# START OF Entries shown

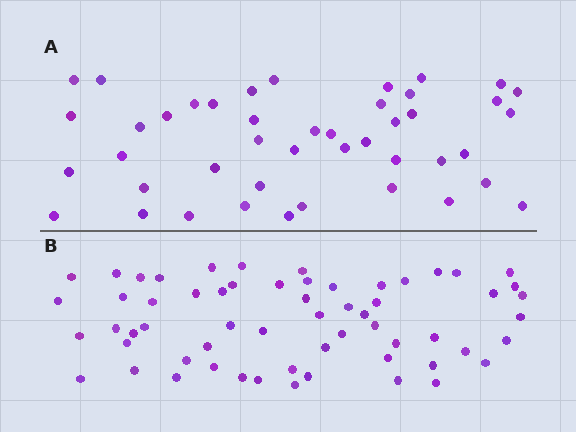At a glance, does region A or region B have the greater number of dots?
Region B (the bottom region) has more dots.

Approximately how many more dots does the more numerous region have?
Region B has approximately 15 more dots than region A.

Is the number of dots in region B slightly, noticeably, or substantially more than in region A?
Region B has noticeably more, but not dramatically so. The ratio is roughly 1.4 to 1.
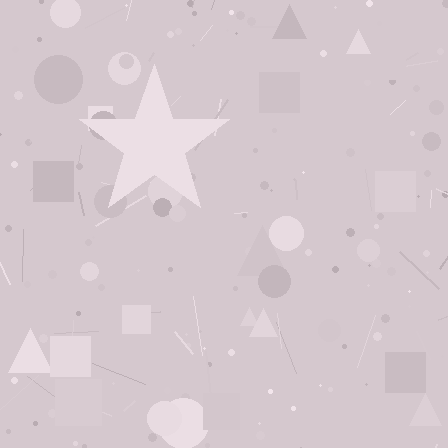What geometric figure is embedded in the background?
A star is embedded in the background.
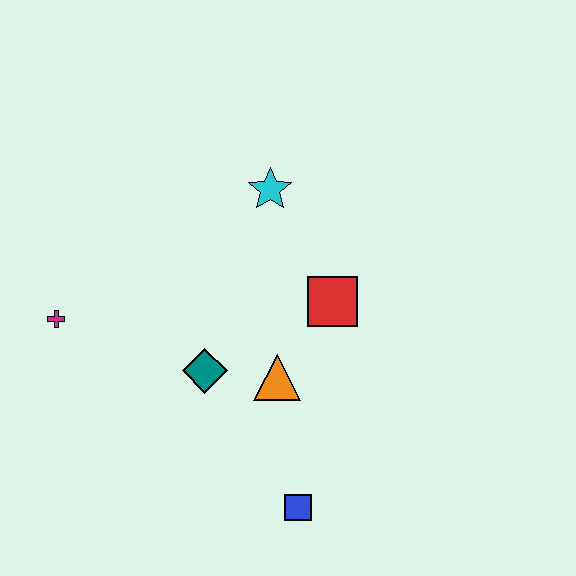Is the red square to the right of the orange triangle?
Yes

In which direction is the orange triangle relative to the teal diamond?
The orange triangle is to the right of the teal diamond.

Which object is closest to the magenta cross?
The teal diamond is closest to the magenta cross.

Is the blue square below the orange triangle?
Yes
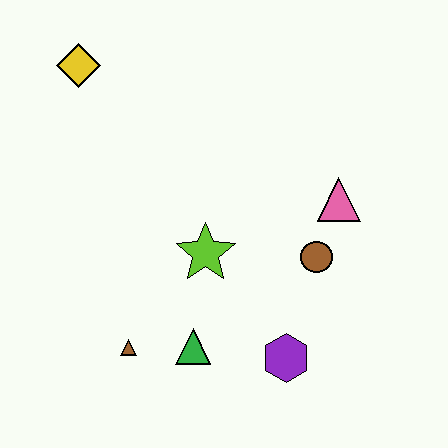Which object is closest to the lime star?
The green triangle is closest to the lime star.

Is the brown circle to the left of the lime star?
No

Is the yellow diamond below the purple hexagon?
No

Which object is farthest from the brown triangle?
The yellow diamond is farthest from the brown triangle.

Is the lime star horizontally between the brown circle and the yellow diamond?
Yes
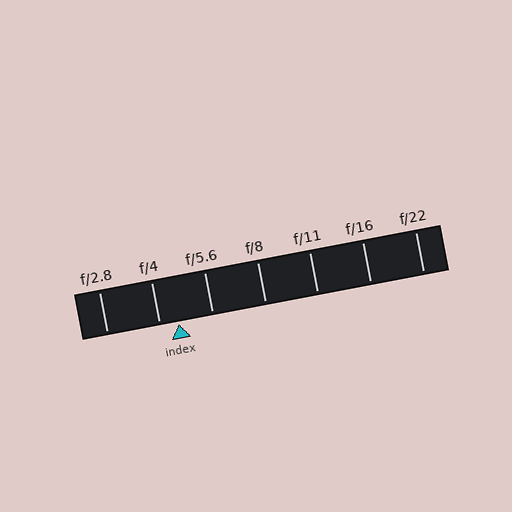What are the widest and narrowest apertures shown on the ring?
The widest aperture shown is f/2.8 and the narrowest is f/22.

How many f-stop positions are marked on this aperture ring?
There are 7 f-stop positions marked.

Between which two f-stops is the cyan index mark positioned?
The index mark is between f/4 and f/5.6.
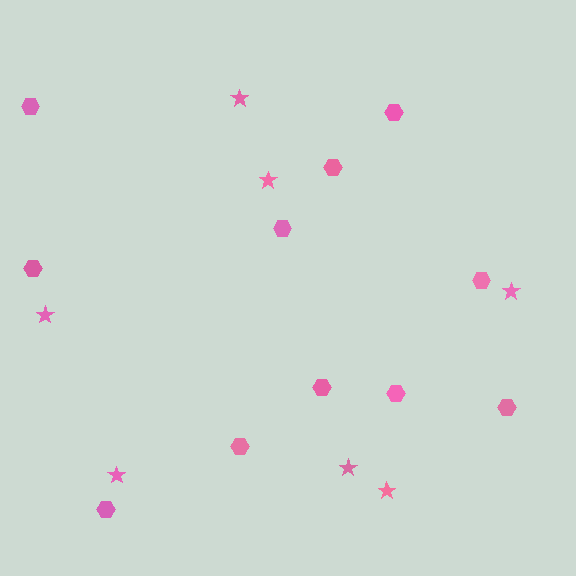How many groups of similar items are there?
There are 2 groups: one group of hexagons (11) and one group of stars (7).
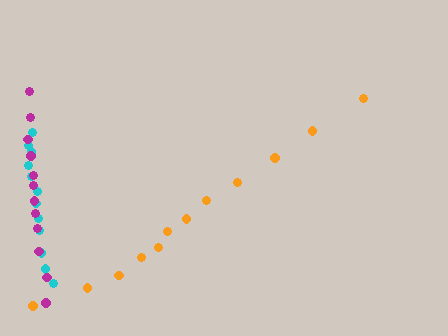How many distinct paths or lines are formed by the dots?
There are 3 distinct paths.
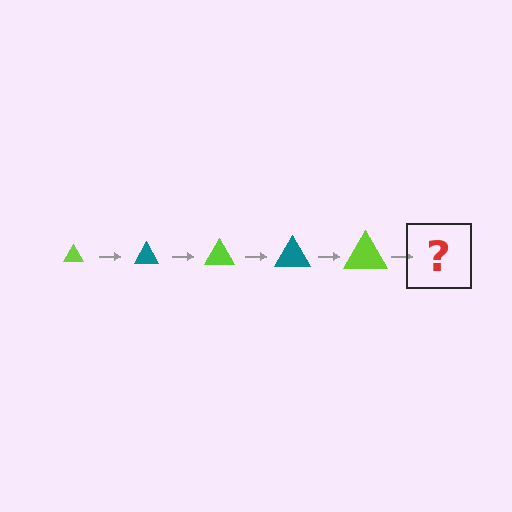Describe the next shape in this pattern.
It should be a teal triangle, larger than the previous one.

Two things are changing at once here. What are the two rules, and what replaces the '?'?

# END OF Entries shown
# START OF Entries shown

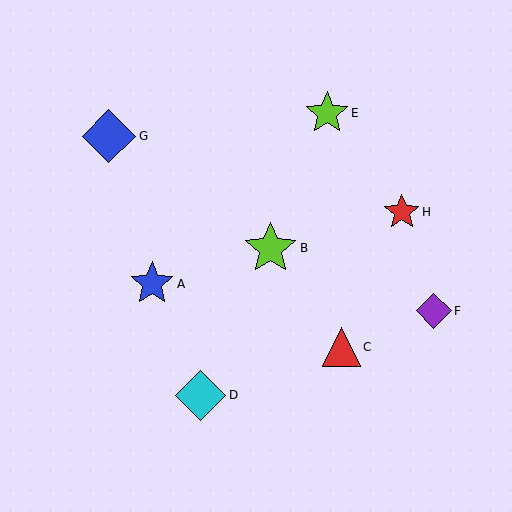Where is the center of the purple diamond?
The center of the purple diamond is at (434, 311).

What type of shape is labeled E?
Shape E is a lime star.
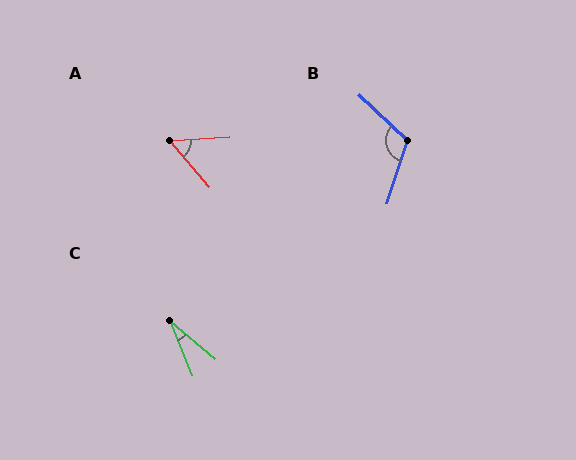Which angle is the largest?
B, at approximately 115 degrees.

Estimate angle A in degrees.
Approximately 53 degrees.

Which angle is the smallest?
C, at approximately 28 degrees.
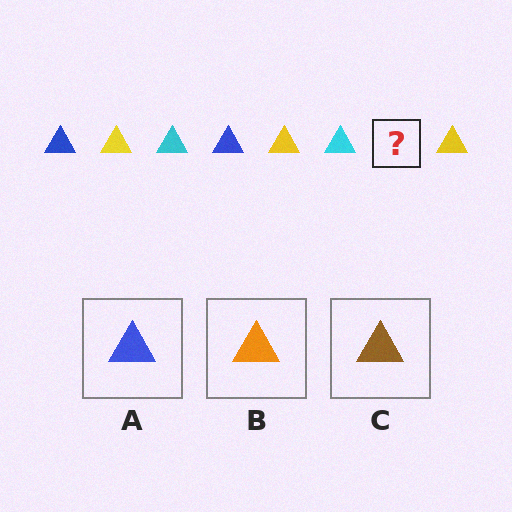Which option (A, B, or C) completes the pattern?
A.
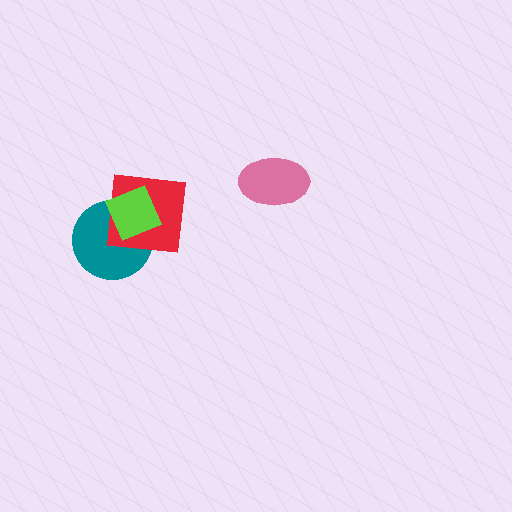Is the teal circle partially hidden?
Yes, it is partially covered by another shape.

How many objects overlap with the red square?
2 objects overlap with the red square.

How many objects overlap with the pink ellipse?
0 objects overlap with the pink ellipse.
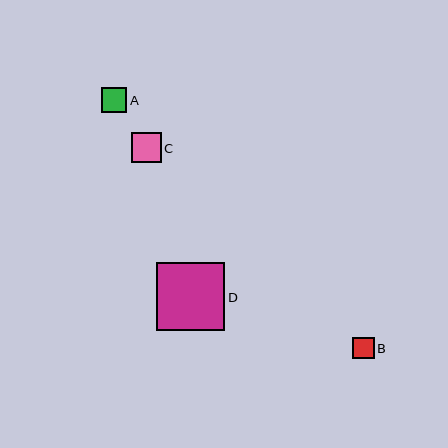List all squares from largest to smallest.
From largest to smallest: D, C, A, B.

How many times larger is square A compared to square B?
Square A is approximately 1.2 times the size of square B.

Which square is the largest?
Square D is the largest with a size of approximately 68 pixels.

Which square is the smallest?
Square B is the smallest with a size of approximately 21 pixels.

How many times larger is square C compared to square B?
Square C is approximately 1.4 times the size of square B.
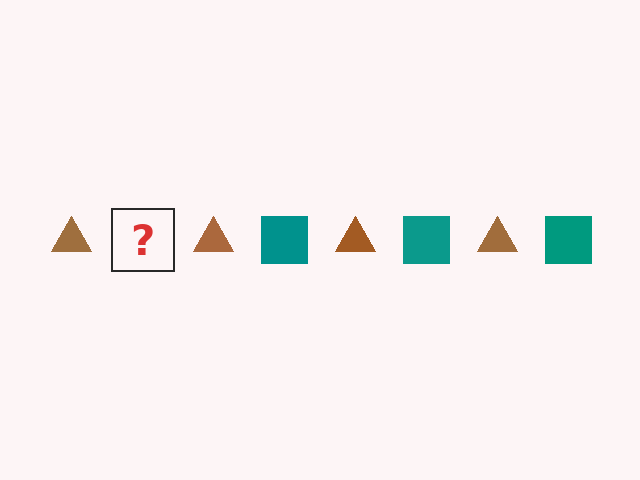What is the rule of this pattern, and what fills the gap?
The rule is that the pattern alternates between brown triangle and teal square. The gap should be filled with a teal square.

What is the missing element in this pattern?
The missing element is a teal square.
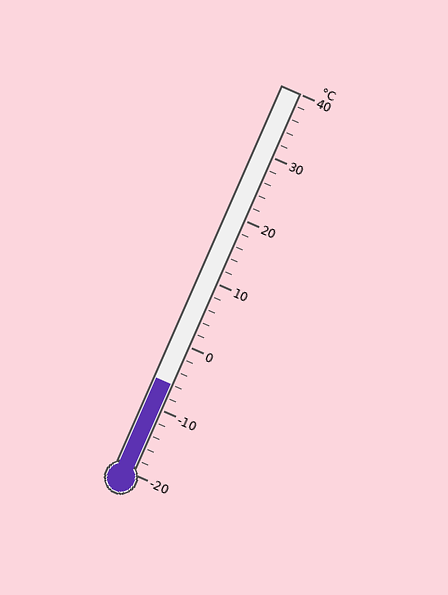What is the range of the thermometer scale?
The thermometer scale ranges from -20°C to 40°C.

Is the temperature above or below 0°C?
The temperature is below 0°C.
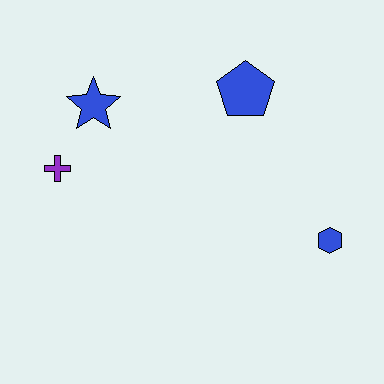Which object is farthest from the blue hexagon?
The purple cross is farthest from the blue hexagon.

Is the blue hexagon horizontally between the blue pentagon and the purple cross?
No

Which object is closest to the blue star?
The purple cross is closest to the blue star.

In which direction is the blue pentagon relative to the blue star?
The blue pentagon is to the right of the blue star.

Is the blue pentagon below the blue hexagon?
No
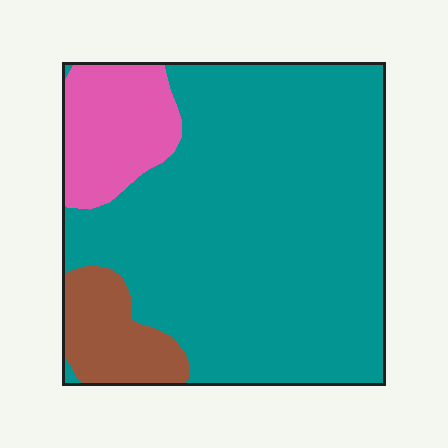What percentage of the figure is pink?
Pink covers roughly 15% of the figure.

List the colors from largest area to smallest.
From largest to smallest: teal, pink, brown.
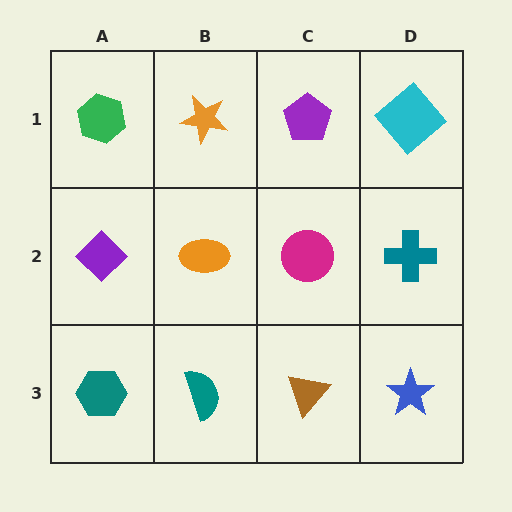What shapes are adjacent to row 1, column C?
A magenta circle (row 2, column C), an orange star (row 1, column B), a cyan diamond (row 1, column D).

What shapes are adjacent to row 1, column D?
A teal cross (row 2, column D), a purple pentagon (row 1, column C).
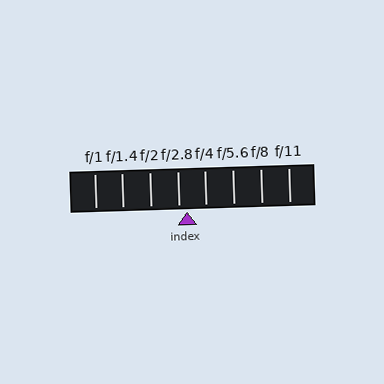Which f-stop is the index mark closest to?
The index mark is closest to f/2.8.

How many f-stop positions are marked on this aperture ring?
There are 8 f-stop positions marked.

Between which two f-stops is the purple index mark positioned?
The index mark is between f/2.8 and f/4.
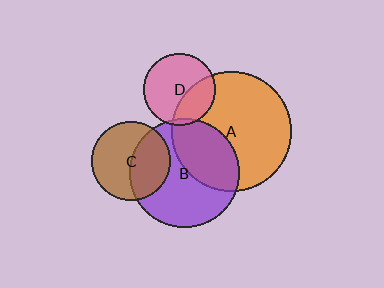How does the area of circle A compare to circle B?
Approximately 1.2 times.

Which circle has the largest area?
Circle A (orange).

# END OF Entries shown

*Written instruction*. In the listing above, find the line containing "Which object is closest to the magenta cross?" and the line containing "Two things are". Print those two lines and every line between them exactly, with no pictures.

*Output of the exercise*.
Which object is closest to the magenta cross?
The teal diamond is closest to the magenta cross.

Is the blue square below the orange triangle?
Yes
Which object is closest to the lime star?
The green triangle is closest to the lime star.

Is the brown circle to the left of the lime star?
No

Is the yellow diamond below the purple hexagon?
No

Which object is farthest from the brown triangle?
The yellow diamond is farthest from the brown triangle.

Is the lime star horizontally between the brown circle and the yellow diamond?
Yes
What are the widest and narrowest apertures shown on the ring?
The widest aperture shown is f/2.8 and the narrowest is f/22.

How many f-stop positions are marked on this aperture ring?
There are 7 f-stop positions marked.

Between which two f-stops is the cyan index mark positioned?
The index mark is between f/4 and f/5.6.
How many groups of similar items are there?
There are 2 groups: one group of hexagons (11) and one group of stars (7).
How many distinct paths or lines are formed by the dots?
There are 3 distinct paths.
Describe the next shape in this pattern.
It should be a teal triangle, larger than the previous one.

Two things are changing at once here. What are the two rules, and what replaces the '?'?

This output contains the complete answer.